**INFORMATION SUPPLIED**:
****
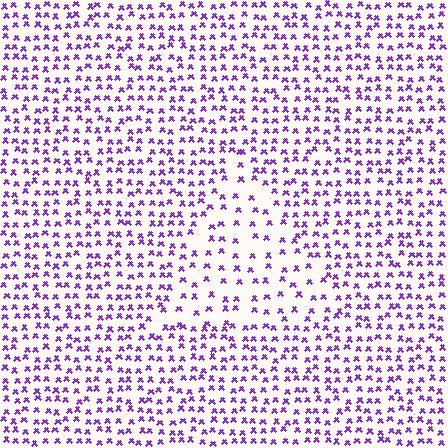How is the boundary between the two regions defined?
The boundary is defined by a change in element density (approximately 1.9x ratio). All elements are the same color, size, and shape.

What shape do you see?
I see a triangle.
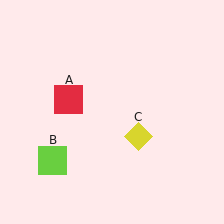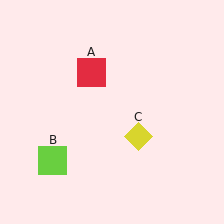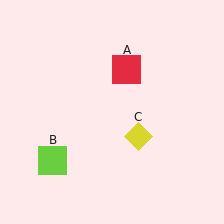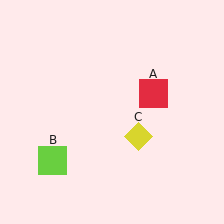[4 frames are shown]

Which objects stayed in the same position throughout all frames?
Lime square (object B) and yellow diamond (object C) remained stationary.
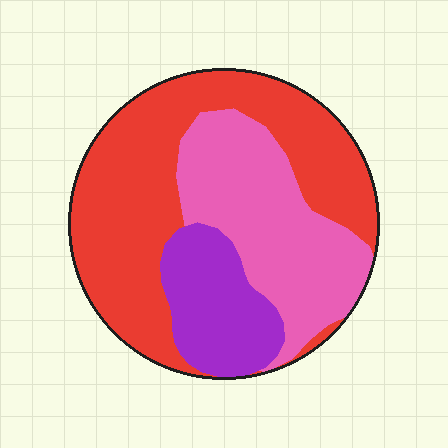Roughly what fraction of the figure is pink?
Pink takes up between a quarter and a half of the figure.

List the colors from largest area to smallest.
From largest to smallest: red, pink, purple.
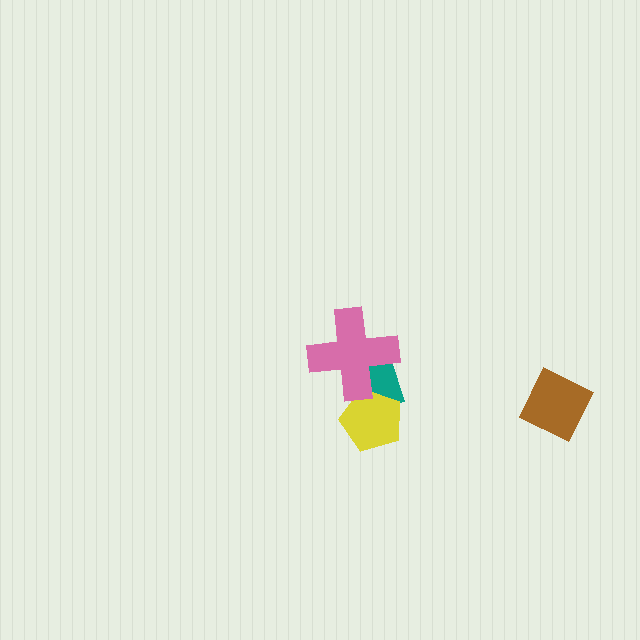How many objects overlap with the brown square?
****
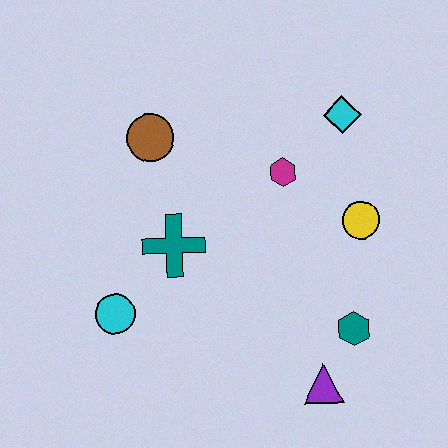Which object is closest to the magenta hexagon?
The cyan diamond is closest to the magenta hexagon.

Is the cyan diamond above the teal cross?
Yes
****
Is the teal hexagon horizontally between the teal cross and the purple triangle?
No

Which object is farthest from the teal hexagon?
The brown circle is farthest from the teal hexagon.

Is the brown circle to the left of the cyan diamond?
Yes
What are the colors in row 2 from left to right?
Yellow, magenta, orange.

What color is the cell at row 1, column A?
****
**WORK TO BE COMPLETED**:
Every line above from the line with "What are the" to the line with "What color is the cell at row 1, column A?" is wanted, ends included; write them out exactly and add no other line.

**RESULT**:
What are the colors in row 2 from left to right?
Yellow, magenta, orange.

What color is the cell at row 1, column A?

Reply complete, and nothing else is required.